DATA FOR THIS TASK

[start]

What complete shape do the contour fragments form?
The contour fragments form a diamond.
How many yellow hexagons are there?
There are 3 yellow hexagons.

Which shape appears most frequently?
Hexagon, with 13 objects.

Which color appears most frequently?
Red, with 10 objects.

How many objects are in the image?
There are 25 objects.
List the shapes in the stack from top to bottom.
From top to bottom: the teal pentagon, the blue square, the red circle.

[end]
[start]

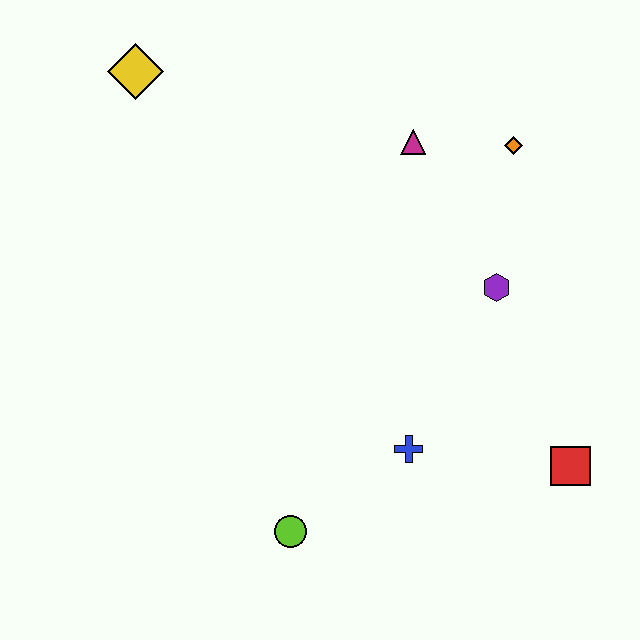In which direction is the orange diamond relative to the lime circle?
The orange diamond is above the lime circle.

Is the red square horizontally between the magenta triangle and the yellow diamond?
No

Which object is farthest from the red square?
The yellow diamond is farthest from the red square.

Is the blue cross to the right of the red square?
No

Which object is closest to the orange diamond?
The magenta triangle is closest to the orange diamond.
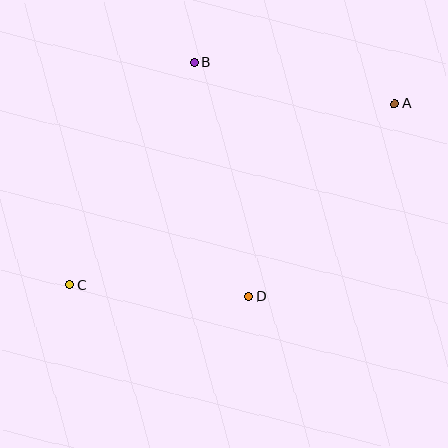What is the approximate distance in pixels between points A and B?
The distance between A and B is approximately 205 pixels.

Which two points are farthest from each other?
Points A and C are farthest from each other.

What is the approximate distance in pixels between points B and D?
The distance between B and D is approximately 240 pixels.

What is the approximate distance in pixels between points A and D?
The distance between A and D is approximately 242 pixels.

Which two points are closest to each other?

[end]

EXERCISE INSTRUCTIONS
Only the lines starting at the line with "Is the red square" and ending at the line with "Which two points are closest to each other?" should be printed again, exactly and with both ends kept; omit the pictures.

WRITTEN ANSWER
Is the red square horizontally between the magenta triangle and the yellow diamond?
No

Which object is farthest from the red square?
The yellow diamond is farthest from the red square.

Is the blue cross to the right of the red square?
No

Which object is closest to the orange diamond?
The magenta triangle is closest to the orange diamond.
What is the approximate distance in pixels between points A and B?
The distance between A and B is approximately 205 pixels.

Which two points are farthest from each other?
Points A and C are farthest from each other.

What is the approximate distance in pixels between points B and D?
The distance between B and D is approximately 240 pixels.

What is the approximate distance in pixels between points A and D?
The distance between A and D is approximately 242 pixels.

Which two points are closest to each other?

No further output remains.